- [Task statement] Locate the line that contains "What is at row 2, column 3?" in the data that follows. Copy it and every subsequent line to the end, exactly, excluding pictures.

**** Rows

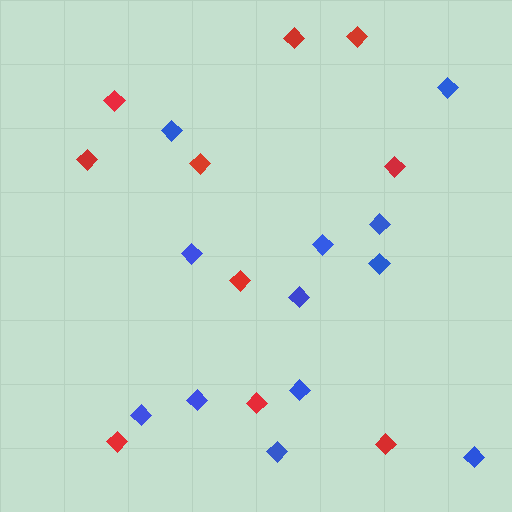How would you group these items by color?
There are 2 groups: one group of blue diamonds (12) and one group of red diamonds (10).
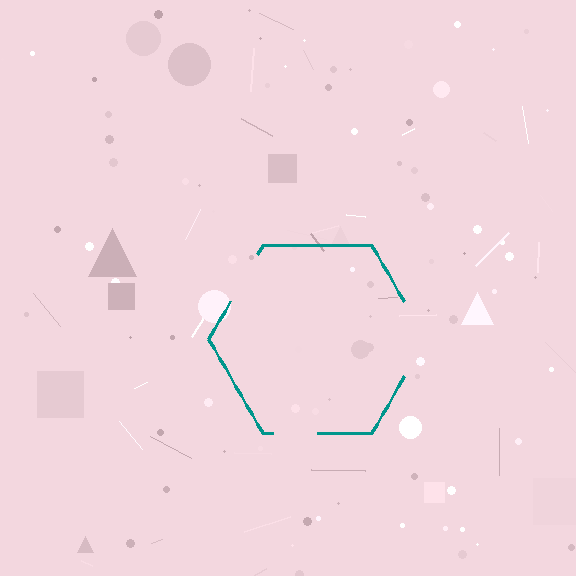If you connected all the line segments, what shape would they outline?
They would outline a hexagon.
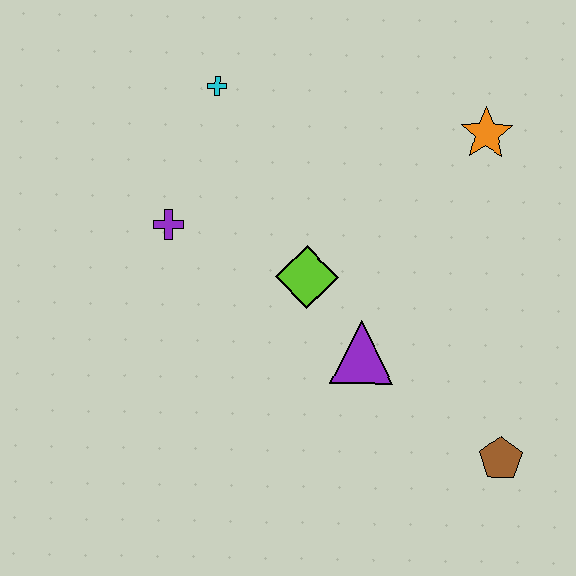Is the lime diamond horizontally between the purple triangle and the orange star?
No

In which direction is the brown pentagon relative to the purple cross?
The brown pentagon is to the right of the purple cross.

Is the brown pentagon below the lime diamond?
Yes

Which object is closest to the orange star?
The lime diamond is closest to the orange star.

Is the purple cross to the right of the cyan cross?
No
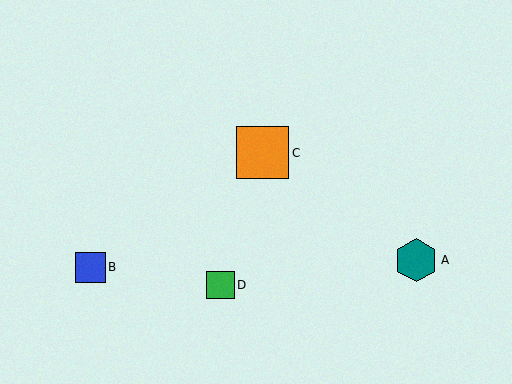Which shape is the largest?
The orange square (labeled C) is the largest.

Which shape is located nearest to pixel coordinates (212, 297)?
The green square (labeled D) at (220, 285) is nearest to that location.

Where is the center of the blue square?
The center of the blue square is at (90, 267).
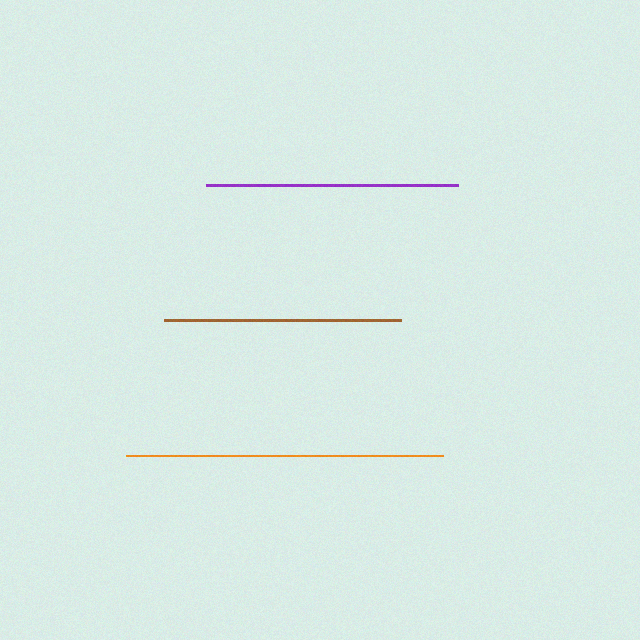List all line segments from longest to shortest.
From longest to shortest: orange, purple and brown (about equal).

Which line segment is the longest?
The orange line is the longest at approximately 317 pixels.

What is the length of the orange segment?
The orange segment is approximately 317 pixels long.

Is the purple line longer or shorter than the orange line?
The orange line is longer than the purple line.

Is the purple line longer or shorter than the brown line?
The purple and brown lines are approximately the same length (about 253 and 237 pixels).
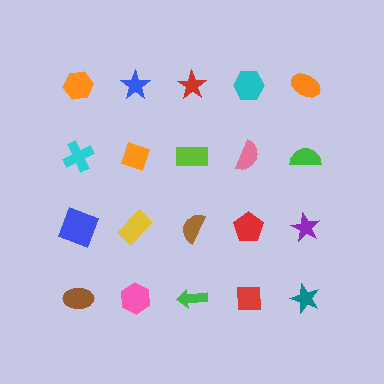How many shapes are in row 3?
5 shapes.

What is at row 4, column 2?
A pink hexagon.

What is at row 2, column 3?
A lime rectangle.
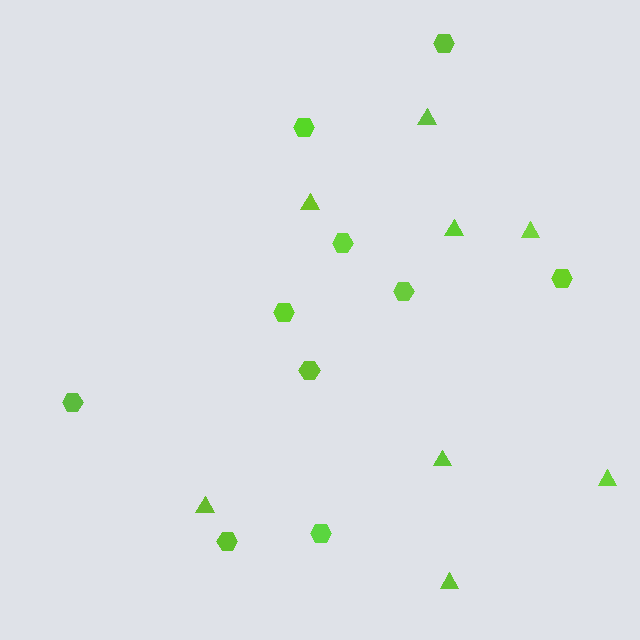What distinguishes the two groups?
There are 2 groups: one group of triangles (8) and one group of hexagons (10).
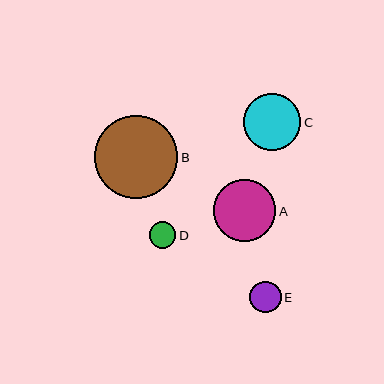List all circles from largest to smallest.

********

- [Exercise answer]
What is at row 2, column 3?
A lime rectangle.
What distinguishes the two groups?
There are 2 groups: one group of triangles (8) and one group of hexagons (10).
List all circles from largest to smallest.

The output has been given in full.